From the line that contains "Is the brown triangle above the pink diamond?" through the closing line of the entries, write out each line exactly; pictures stay out.
------------------------------------------------------------
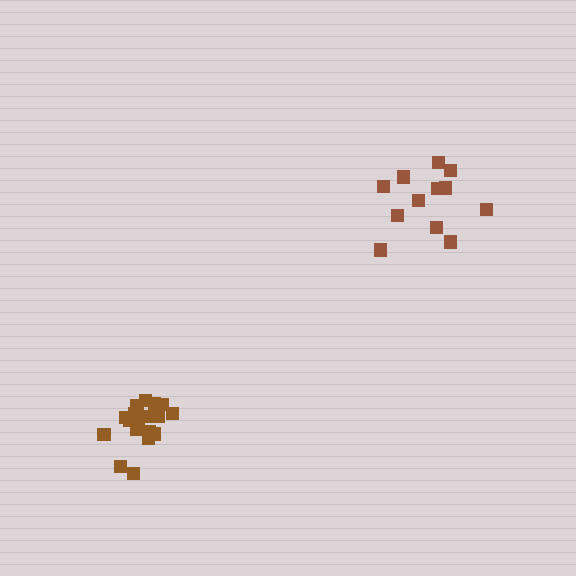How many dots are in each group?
Group 1: 18 dots, Group 2: 12 dots (30 total).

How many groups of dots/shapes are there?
There are 2 groups.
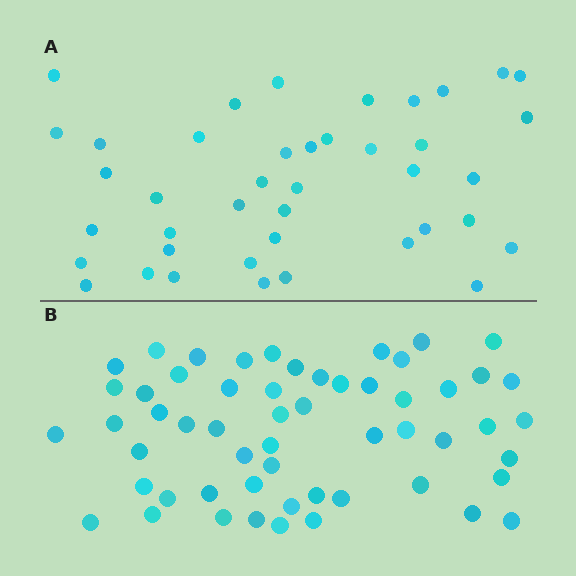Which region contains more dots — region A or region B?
Region B (the bottom region) has more dots.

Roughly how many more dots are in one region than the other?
Region B has approximately 15 more dots than region A.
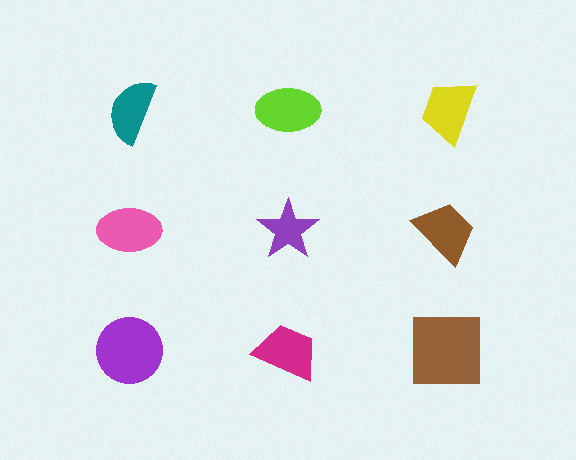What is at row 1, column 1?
A teal semicircle.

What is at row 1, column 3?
A yellow trapezoid.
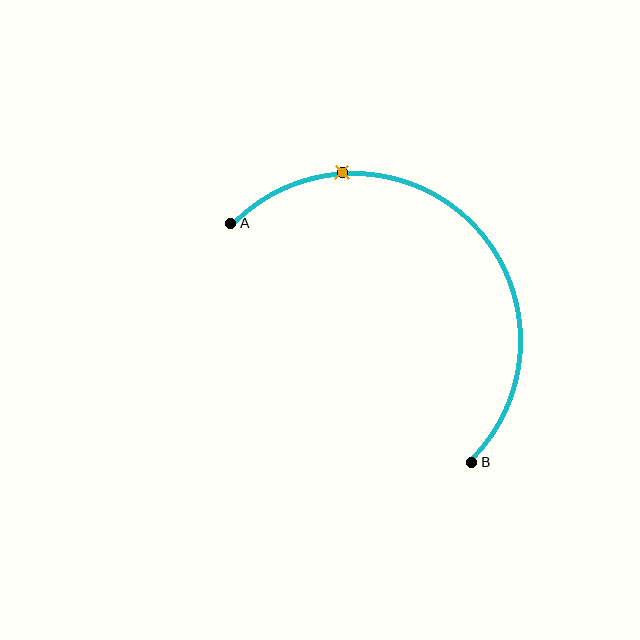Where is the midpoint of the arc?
The arc midpoint is the point on the curve farthest from the straight line joining A and B. It sits above and to the right of that line.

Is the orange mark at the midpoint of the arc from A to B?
No. The orange mark lies on the arc but is closer to endpoint A. The arc midpoint would be at the point on the curve equidistant along the arc from both A and B.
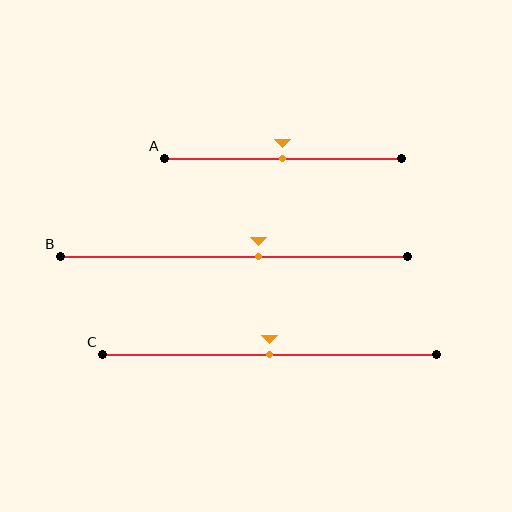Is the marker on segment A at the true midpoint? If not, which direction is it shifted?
Yes, the marker on segment A is at the true midpoint.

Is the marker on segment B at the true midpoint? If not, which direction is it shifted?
No, the marker on segment B is shifted to the right by about 7% of the segment length.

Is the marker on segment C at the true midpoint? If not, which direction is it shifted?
Yes, the marker on segment C is at the true midpoint.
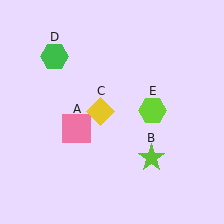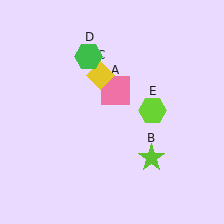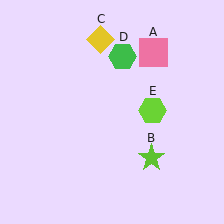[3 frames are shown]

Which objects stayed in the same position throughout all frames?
Lime star (object B) and lime hexagon (object E) remained stationary.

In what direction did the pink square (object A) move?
The pink square (object A) moved up and to the right.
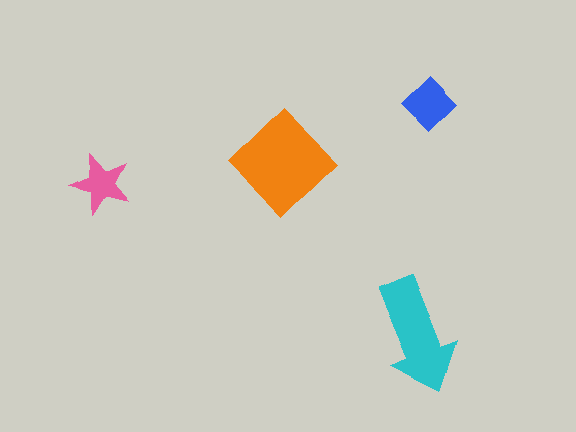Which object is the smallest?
The pink star.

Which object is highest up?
The blue diamond is topmost.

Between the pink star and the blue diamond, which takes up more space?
The blue diamond.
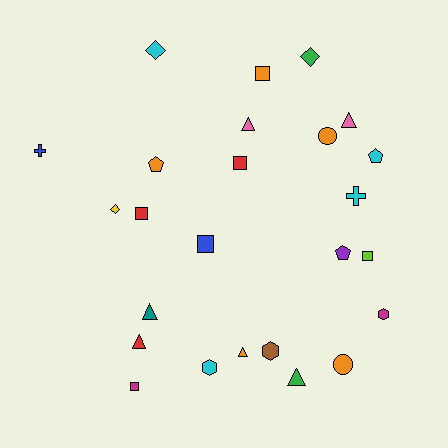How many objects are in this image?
There are 25 objects.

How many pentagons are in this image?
There are 3 pentagons.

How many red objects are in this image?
There are 3 red objects.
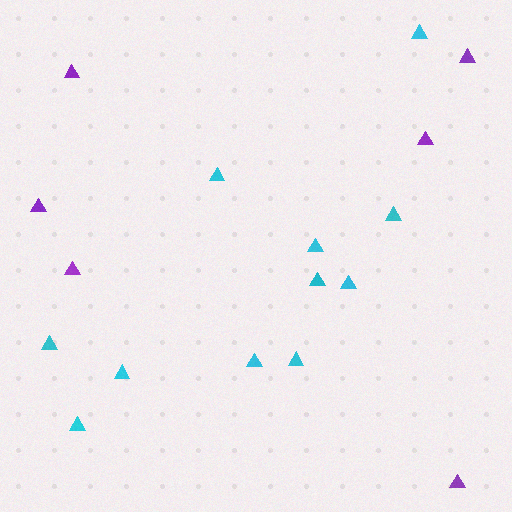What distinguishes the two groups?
There are 2 groups: one group of cyan triangles (11) and one group of purple triangles (6).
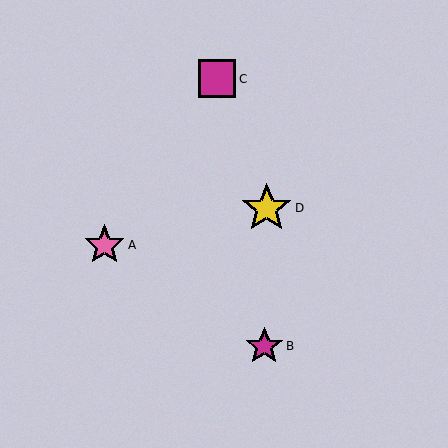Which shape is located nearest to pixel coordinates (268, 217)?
The yellow star (labeled D) at (267, 208) is nearest to that location.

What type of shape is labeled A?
Shape A is a pink star.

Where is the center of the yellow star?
The center of the yellow star is at (267, 208).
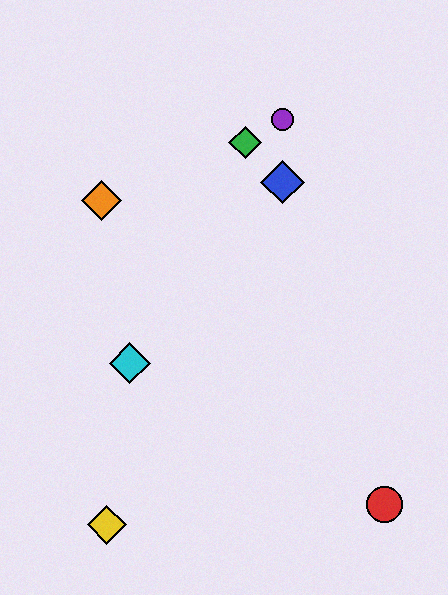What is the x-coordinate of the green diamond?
The green diamond is at x≈245.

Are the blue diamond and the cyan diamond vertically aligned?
No, the blue diamond is at x≈282 and the cyan diamond is at x≈130.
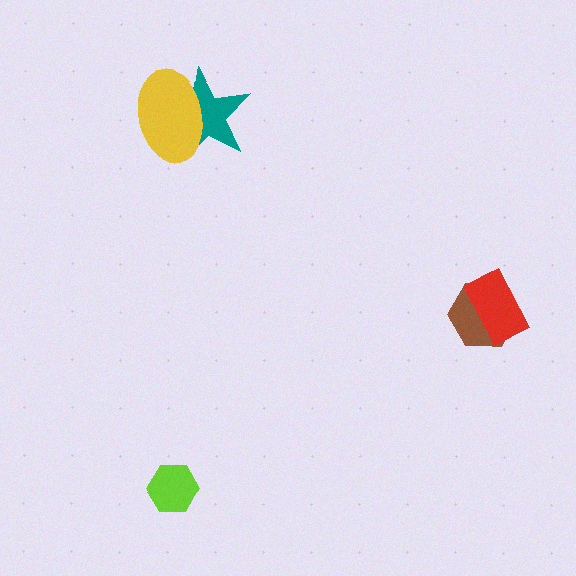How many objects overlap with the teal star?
1 object overlaps with the teal star.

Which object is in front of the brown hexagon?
The red rectangle is in front of the brown hexagon.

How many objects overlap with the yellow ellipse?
1 object overlaps with the yellow ellipse.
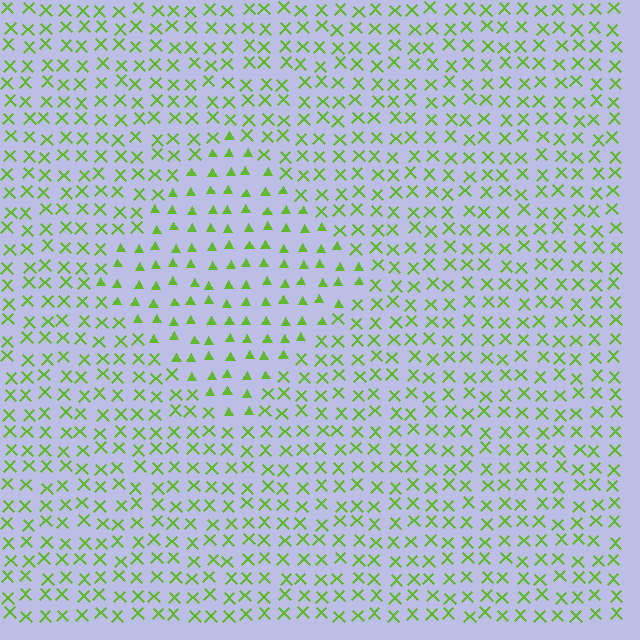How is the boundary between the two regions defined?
The boundary is defined by a change in element shape: triangles inside vs. X marks outside. All elements share the same color and spacing.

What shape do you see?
I see a diamond.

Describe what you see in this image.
The image is filled with small lime elements arranged in a uniform grid. A diamond-shaped region contains triangles, while the surrounding area contains X marks. The boundary is defined purely by the change in element shape.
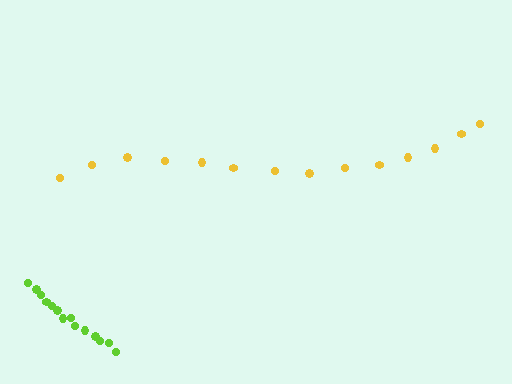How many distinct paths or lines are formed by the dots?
There are 2 distinct paths.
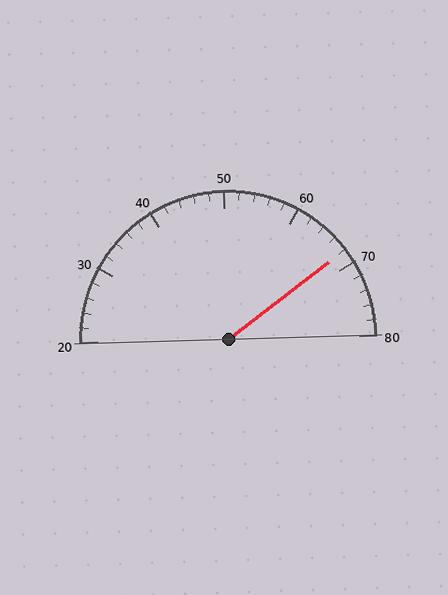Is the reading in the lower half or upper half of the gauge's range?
The reading is in the upper half of the range (20 to 80).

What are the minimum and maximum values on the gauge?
The gauge ranges from 20 to 80.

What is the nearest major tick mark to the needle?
The nearest major tick mark is 70.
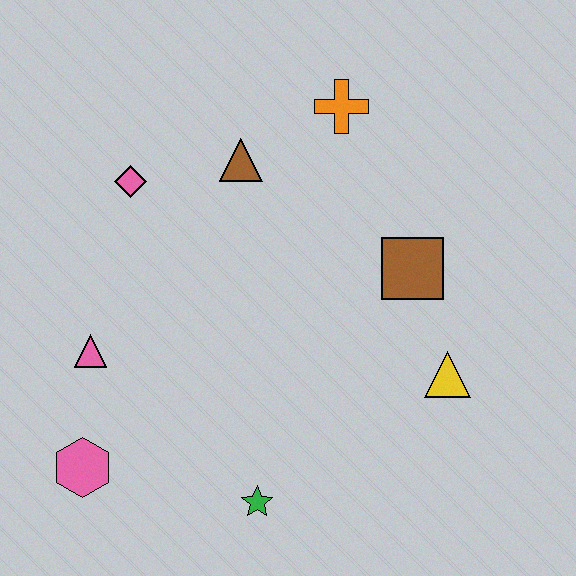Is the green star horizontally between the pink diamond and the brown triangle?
No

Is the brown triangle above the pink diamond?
Yes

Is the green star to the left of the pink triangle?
No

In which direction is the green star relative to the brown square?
The green star is below the brown square.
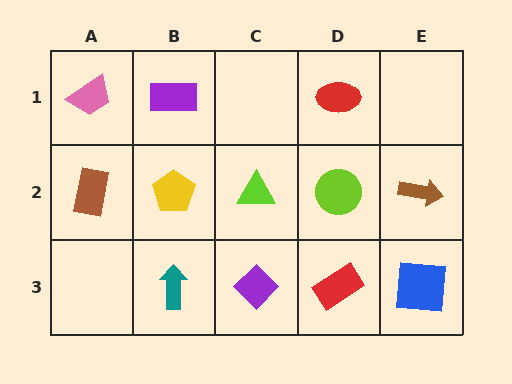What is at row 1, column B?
A purple rectangle.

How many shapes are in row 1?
3 shapes.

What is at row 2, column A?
A brown rectangle.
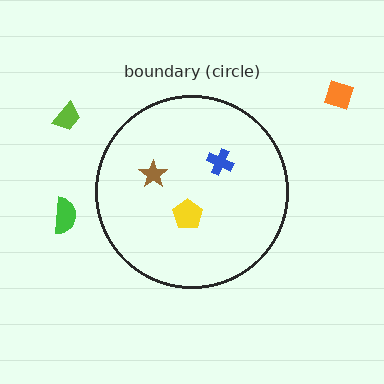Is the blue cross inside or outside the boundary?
Inside.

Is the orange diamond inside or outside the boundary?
Outside.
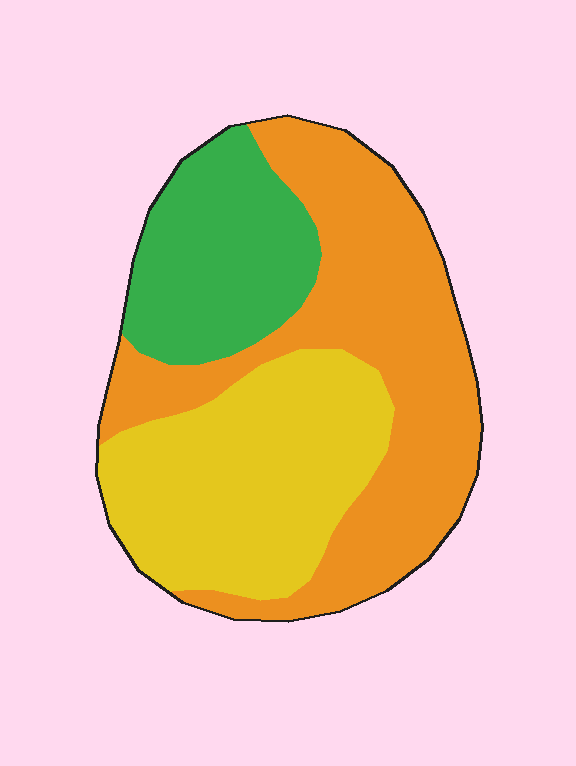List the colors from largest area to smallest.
From largest to smallest: orange, yellow, green.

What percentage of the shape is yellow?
Yellow covers 34% of the shape.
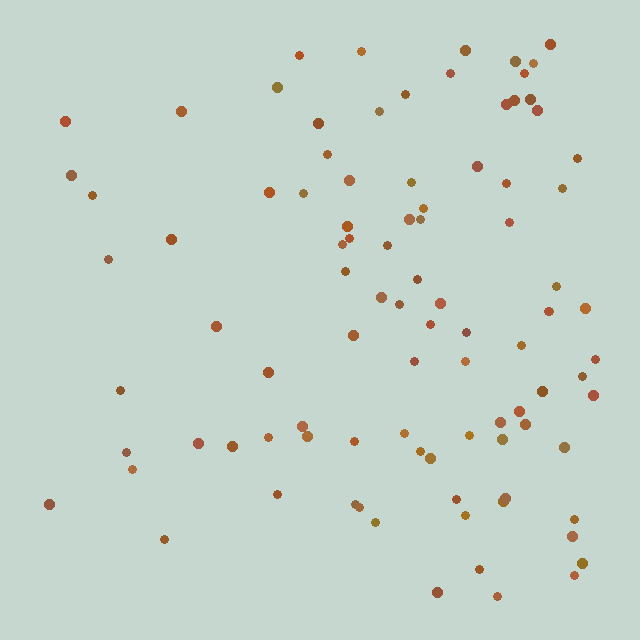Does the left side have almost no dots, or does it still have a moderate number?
------------------------------------------------------------
_TASK RESULT_
Is the brown triangle above the pink diamond?
Yes

Is the green star to the left of the pink triangle?
No

In which direction is the green star relative to the brown square?
The green star is below the brown square.
What is at row 1, column B?
A purple rectangle.

How many shapes are in row 1?
3 shapes.

What is at row 2, column A?
A brown rectangle.
Is the blue cross inside or outside the boundary?
Inside.

Is the orange diamond inside or outside the boundary?
Outside.
List the colors from largest area to smallest.
From largest to smallest: orange, yellow, green.

What percentage of the shape is yellow?
Yellow covers 34% of the shape.
Does the left side have almost no dots, or does it still have a moderate number?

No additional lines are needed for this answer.